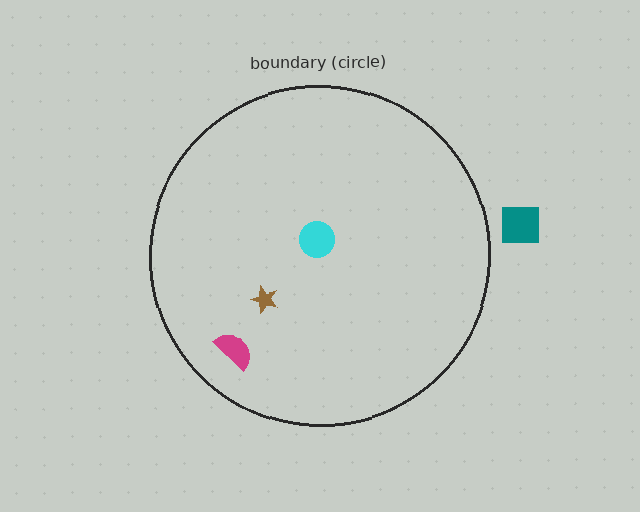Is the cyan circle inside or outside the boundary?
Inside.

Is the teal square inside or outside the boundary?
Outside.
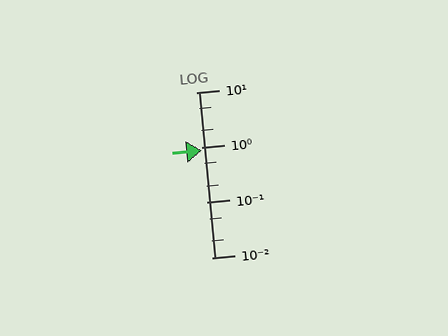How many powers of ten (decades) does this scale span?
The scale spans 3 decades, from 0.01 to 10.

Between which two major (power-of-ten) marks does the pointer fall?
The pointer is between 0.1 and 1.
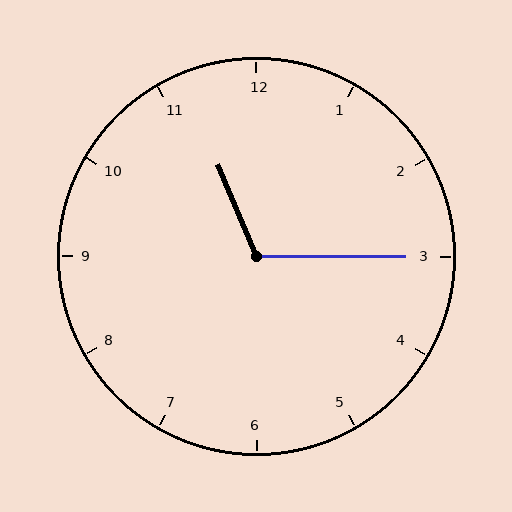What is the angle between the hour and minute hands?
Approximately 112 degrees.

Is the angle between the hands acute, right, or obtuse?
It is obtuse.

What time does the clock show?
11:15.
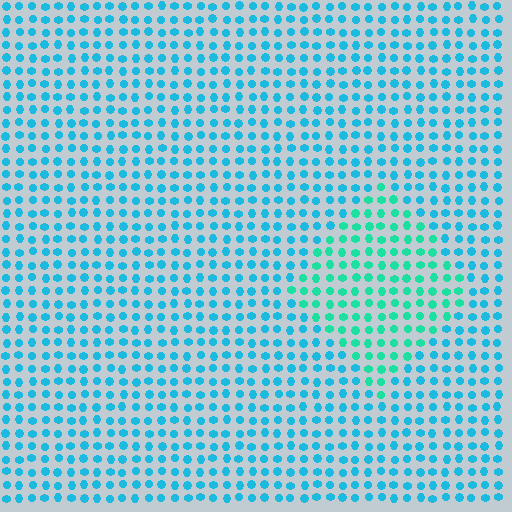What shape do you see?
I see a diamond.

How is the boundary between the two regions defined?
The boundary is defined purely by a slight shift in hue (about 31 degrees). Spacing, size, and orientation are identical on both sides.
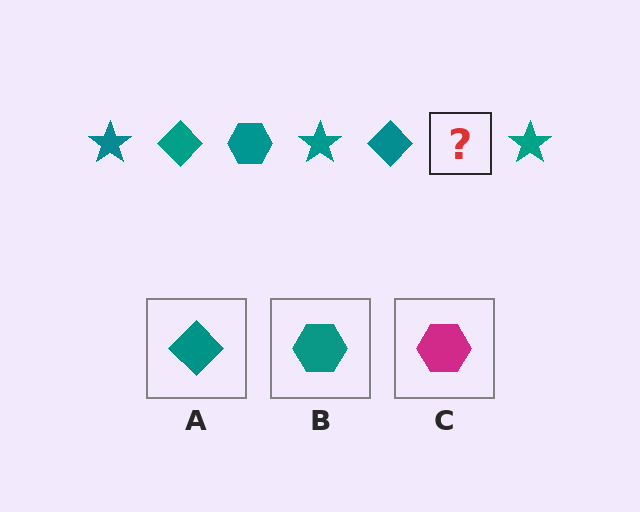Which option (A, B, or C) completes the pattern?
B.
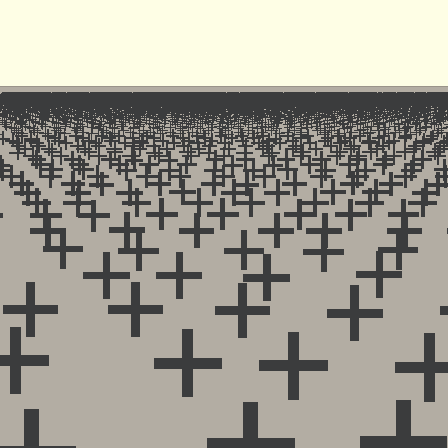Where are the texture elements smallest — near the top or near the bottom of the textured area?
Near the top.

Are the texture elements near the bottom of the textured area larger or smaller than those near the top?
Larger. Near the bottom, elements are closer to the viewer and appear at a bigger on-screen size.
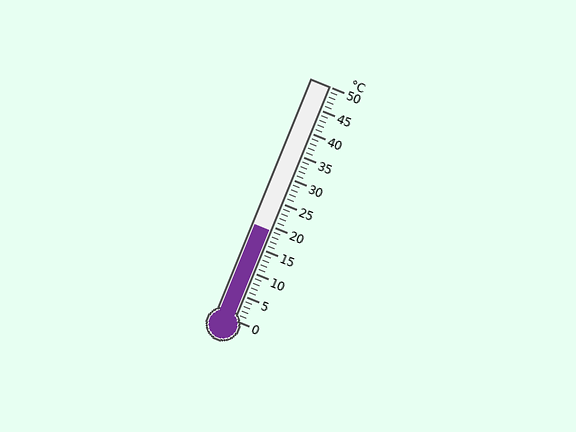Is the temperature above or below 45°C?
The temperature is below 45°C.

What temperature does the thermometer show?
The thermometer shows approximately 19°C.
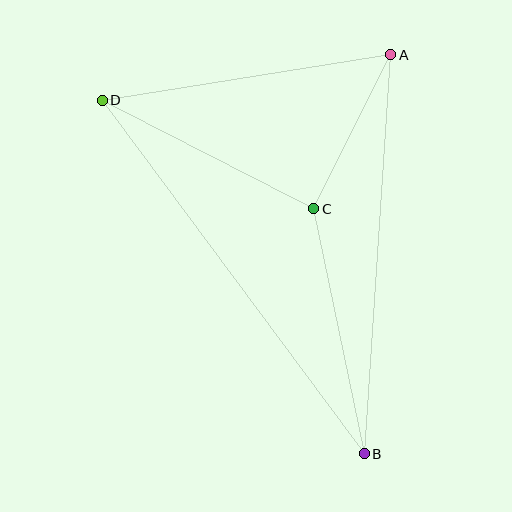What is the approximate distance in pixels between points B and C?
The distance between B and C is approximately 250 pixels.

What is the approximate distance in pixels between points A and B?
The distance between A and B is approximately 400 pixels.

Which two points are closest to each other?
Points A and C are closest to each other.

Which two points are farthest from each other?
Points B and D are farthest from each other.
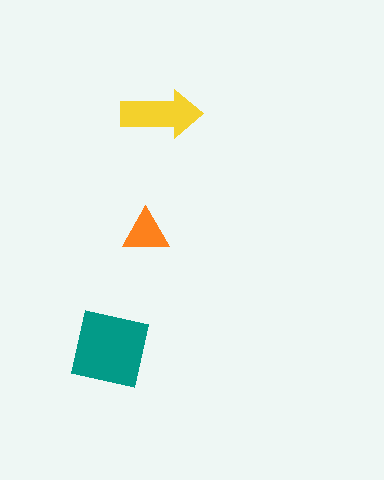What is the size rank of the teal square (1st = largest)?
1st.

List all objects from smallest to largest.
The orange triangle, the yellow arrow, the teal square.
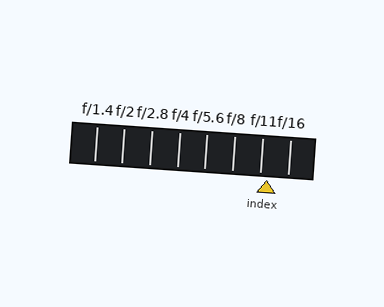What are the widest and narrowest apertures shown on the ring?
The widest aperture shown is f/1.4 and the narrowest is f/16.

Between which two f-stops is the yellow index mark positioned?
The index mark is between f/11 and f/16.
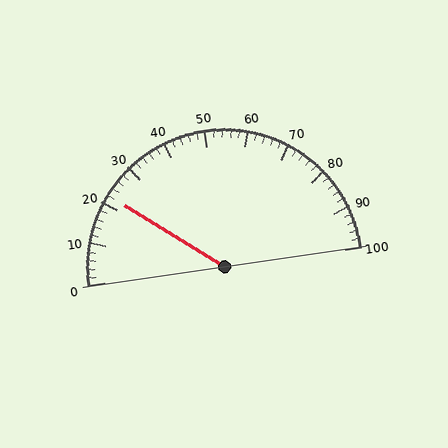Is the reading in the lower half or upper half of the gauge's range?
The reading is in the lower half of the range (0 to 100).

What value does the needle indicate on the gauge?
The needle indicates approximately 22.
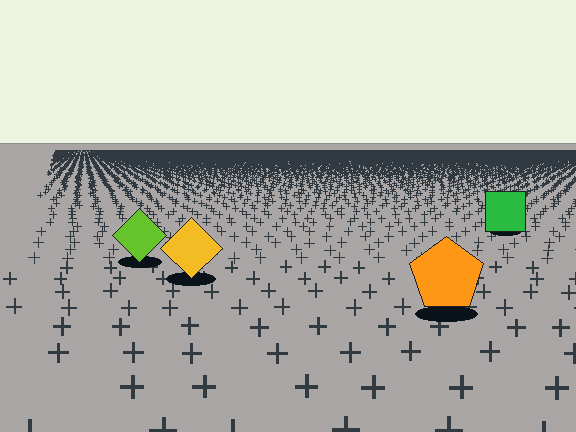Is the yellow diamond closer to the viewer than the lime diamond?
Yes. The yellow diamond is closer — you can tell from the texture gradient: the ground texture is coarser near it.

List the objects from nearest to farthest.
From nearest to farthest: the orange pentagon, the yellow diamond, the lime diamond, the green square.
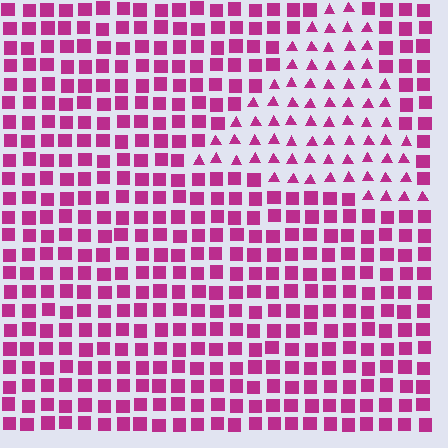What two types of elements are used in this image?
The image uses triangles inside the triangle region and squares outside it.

# # # # #

▸ What is expected
Pictures do not go in the copy. Write out exactly the lines from the line containing "What is the size" through the last line of the listing.

▸ The reply
What is the size rank of the teal square (1st = largest)?
1st.

List all objects from smallest to largest.
The orange triangle, the yellow arrow, the teal square.
What are the widest and narrowest apertures shown on the ring?
The widest aperture shown is f/1.4 and the narrowest is f/16.

Between which two f-stops is the yellow index mark positioned?
The index mark is between f/11 and f/16.
Is the reading in the lower half or upper half of the gauge's range?
The reading is in the lower half of the range (0 to 100).

What value does the needle indicate on the gauge?
The needle indicates approximately 22.
Is the yellow diamond closer to the viewer than the lime diamond?
Yes. The yellow diamond is closer — you can tell from the texture gradient: the ground texture is coarser near it.

List the objects from nearest to farthest.
From nearest to farthest: the orange pentagon, the yellow diamond, the lime diamond, the green square.
What two types of elements are used in this image?
The image uses triangles inside the triangle region and squares outside it.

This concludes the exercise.